━━━ SUPPLIED RECORDS ━━━
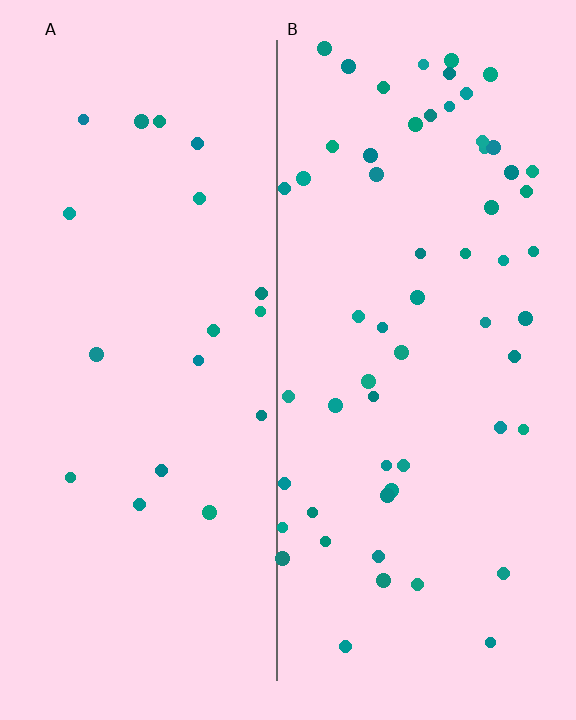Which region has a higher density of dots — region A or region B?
B (the right).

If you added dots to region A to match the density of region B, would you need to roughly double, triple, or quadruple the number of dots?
Approximately triple.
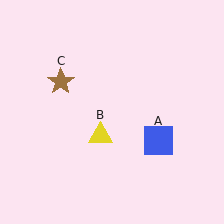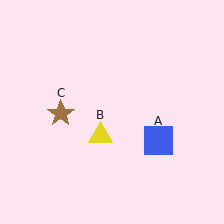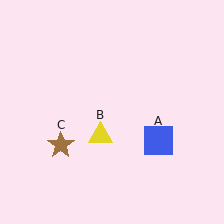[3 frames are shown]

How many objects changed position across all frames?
1 object changed position: brown star (object C).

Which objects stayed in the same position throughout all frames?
Blue square (object A) and yellow triangle (object B) remained stationary.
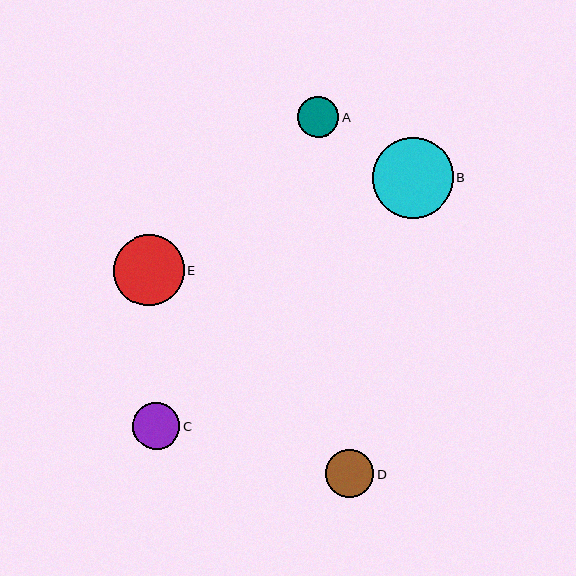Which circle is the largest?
Circle B is the largest with a size of approximately 81 pixels.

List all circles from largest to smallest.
From largest to smallest: B, E, D, C, A.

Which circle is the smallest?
Circle A is the smallest with a size of approximately 41 pixels.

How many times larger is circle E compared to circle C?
Circle E is approximately 1.5 times the size of circle C.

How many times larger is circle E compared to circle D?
Circle E is approximately 1.5 times the size of circle D.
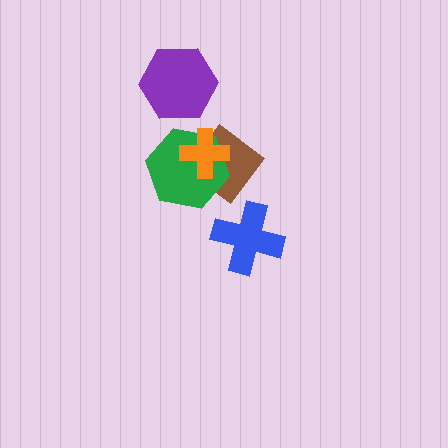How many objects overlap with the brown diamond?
2 objects overlap with the brown diamond.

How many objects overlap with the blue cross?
0 objects overlap with the blue cross.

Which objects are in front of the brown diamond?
2 objects cover part of the brown diamond: the green hexagon and the orange cross.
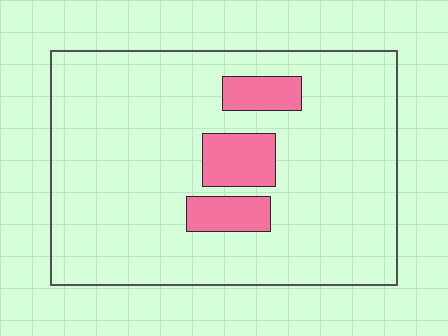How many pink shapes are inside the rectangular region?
3.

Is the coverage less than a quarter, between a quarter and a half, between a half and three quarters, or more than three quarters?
Less than a quarter.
━━━
Reproduce each line exactly, please, except for any pictures.

Which region has a higher density of dots — region A or region B?
B (the right).

If you added dots to region A to match the density of region B, would you need to roughly double, triple, or quadruple the number of dots?
Approximately triple.
[3 frames are shown]

How many objects changed position across all frames?
1 object changed position: brown star (object C).

Which objects stayed in the same position throughout all frames?
Blue square (object A) and yellow triangle (object B) remained stationary.
Which circle is the largest?
Circle B is the largest with a size of approximately 81 pixels.

List all circles from largest to smallest.
From largest to smallest: B, E, D, C, A.

Which circle is the smallest?
Circle A is the smallest with a size of approximately 41 pixels.

How many times larger is circle E compared to circle C?
Circle E is approximately 1.5 times the size of circle C.

How many times larger is circle E compared to circle D?
Circle E is approximately 1.5 times the size of circle D.
How many objects overlap with the brown diamond?
2 objects overlap with the brown diamond.

How many objects overlap with the blue cross?
0 objects overlap with the blue cross.

Which objects are in front of the brown diamond?
2 objects cover part of the brown diamond: the green hexagon and the orange cross.
How many pink shapes are inside the rectangular region?
3.

Is the coverage less than a quarter, between a quarter and a half, between a half and three quarters, or more than three quarters?
Less than a quarter.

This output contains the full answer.